*** Opening Information shown ***

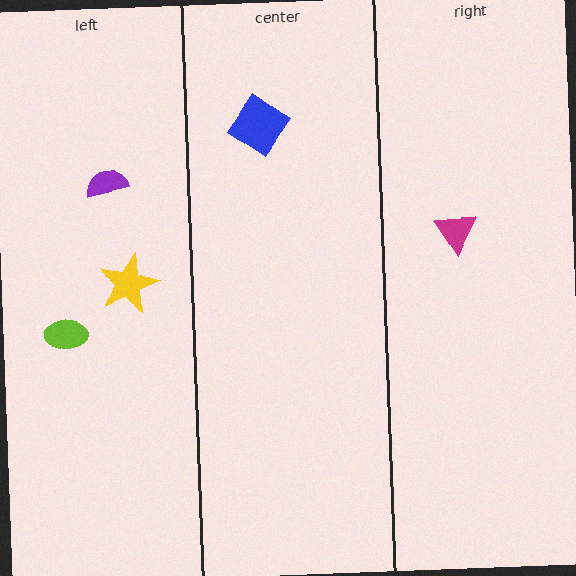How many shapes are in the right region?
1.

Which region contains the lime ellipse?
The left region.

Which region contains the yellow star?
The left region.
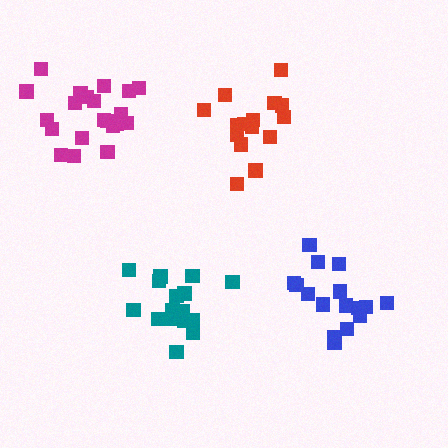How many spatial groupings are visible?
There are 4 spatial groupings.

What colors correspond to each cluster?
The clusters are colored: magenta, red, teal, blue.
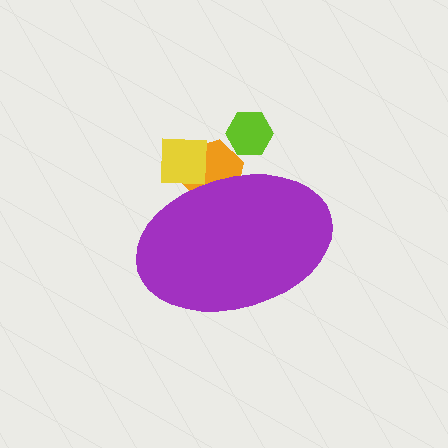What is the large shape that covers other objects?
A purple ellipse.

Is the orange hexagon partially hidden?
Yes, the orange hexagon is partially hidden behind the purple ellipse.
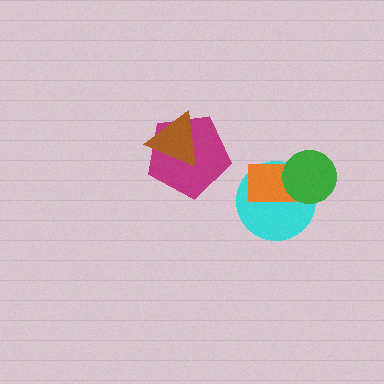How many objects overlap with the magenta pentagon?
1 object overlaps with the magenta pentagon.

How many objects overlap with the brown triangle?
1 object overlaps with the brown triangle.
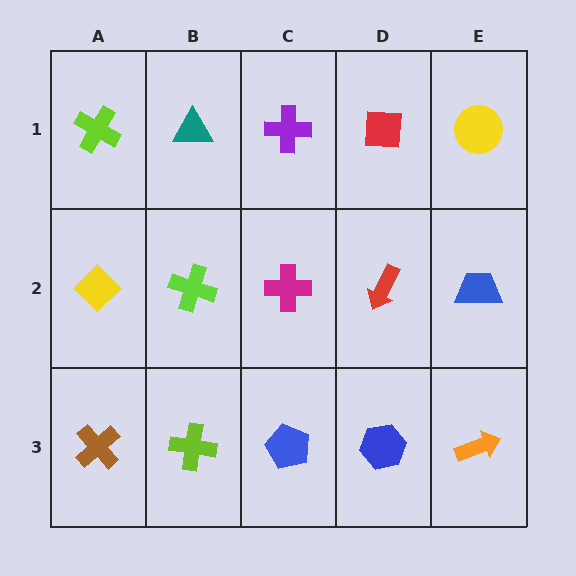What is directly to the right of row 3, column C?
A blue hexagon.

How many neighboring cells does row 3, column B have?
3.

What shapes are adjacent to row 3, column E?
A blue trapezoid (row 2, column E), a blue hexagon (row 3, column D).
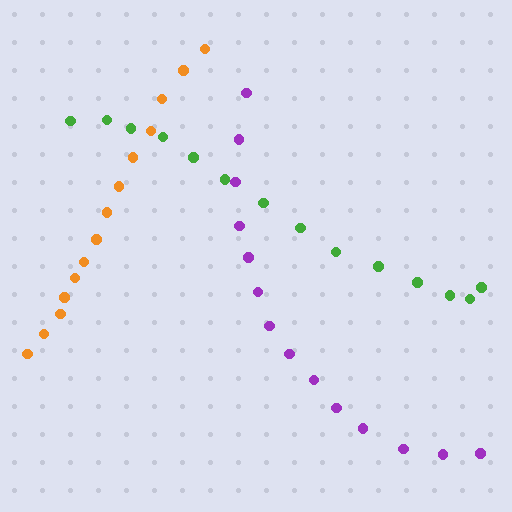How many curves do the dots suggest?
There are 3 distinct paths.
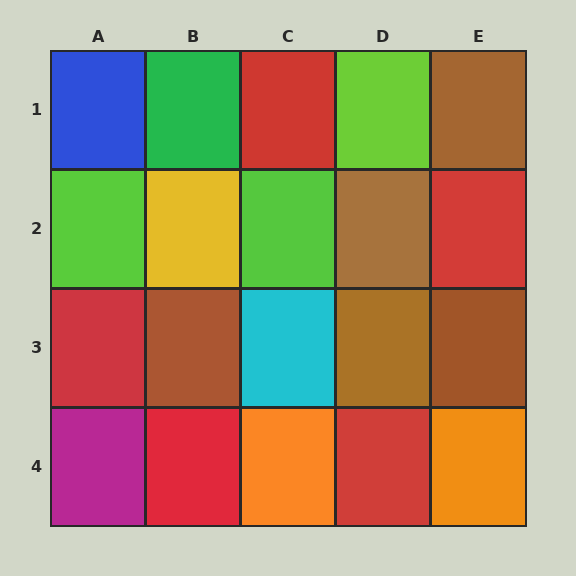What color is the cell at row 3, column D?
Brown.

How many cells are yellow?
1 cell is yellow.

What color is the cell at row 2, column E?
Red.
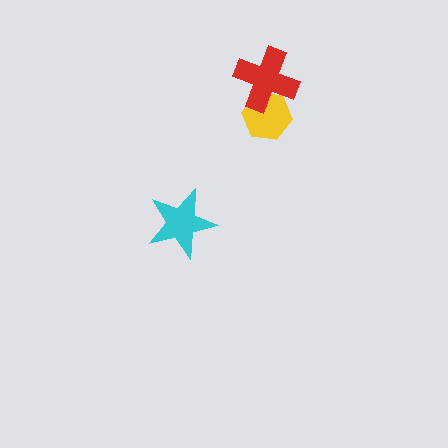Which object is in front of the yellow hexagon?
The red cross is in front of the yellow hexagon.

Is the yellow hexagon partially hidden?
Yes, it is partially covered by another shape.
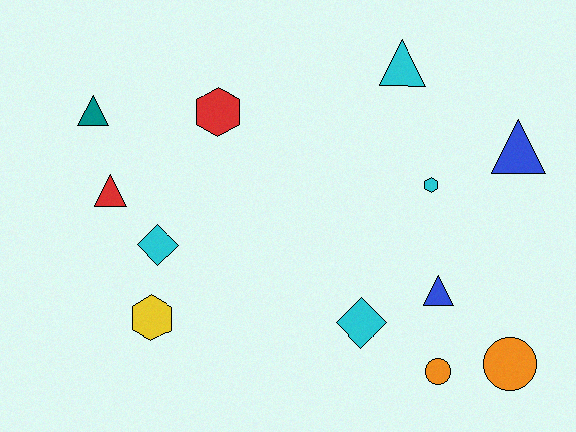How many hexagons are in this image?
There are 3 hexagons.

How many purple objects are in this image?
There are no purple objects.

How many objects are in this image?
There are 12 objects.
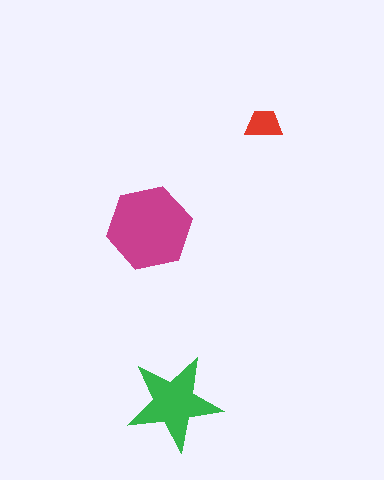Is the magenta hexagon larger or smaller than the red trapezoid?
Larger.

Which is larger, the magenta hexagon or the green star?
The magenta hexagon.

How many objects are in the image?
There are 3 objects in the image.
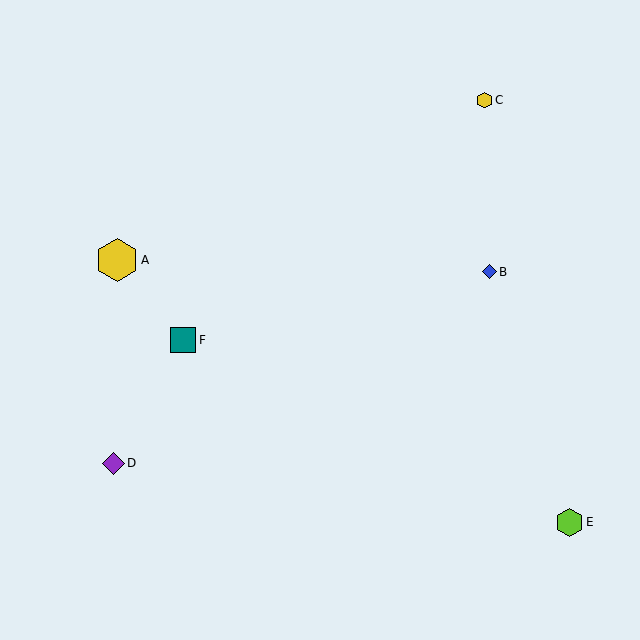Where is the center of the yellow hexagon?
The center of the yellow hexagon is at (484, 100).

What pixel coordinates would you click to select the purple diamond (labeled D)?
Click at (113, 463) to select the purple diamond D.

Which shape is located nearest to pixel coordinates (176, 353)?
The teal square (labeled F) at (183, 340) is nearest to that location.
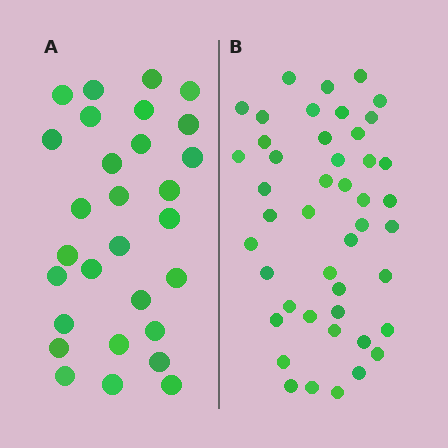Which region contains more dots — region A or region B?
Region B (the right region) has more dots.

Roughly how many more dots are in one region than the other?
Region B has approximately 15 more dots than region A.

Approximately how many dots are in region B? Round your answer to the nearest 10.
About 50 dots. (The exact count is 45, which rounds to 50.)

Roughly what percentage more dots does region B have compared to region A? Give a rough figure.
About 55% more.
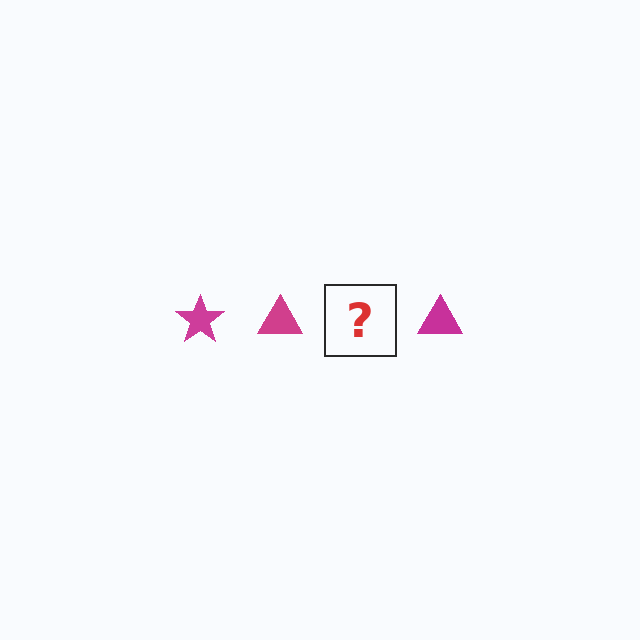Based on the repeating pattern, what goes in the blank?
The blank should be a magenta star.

*** Closing Information shown ***

All the records need to be retyped word for word, except for the pictures.

How many shapes are in the right region?
1.

Which region contains the lime ellipse?
The left region.

Which region contains the yellow star?
The left region.
How many spatial groupings are visible?
There are 4 spatial groupings.

What colors correspond to each cluster?
The clusters are colored: magenta, red, teal, blue.
What is the large shape that covers other objects?
A purple ellipse.

Is the orange hexagon partially hidden?
Yes, the orange hexagon is partially hidden behind the purple ellipse.
How many objects overlap with the magenta pentagon?
1 object overlaps with the magenta pentagon.

How many objects overlap with the brown triangle?
1 object overlaps with the brown triangle.
What is directly to the right of row 3, column C?
A blue hexagon.

How many neighboring cells does row 3, column B have?
3.

What shapes are adjacent to row 3, column E?
A blue trapezoid (row 2, column E), a blue hexagon (row 3, column D).
How many curves do the dots suggest?
There are 3 distinct paths.
What color is the cell at row 3, column D?
Brown.

How many cells are yellow?
1 cell is yellow.

What color is the cell at row 2, column E?
Red.
Which object is in front of the yellow hexagon?
The red cross is in front of the yellow hexagon.

Is the yellow hexagon partially hidden?
Yes, it is partially covered by another shape.
How many hexagons are in this image?
There are 3 hexagons.

How many purple objects are in this image?
There are no purple objects.

How many objects are in this image?
There are 12 objects.
Is the magenta hexagon larger or smaller than the red trapezoid?
Larger.

Which is larger, the magenta hexagon or the green star?
The magenta hexagon.

How many objects are in the image?
There are 3 objects in the image.
Where is the center of the yellow hexagon?
The center of the yellow hexagon is at (484, 100).

What pixel coordinates would you click to select the purple diamond (labeled D)?
Click at (113, 463) to select the purple diamond D.

Which shape is located nearest to pixel coordinates (176, 353)?
The teal square (labeled F) at (183, 340) is nearest to that location.
Which region contains more dots — region A or region B?
Region B (the right region) has more dots.

Roughly how many more dots are in one region than the other?
Region B has approximately 15 more dots than region A.

Approximately how many dots are in region B? Round your answer to the nearest 10.
About 50 dots. (The exact count is 45, which rounds to 50.)

Roughly what percentage more dots does region B have compared to region A? Give a rough figure.
About 55% more.
Based on the repeating pattern, what goes in the blank?
The blank should be a magenta star.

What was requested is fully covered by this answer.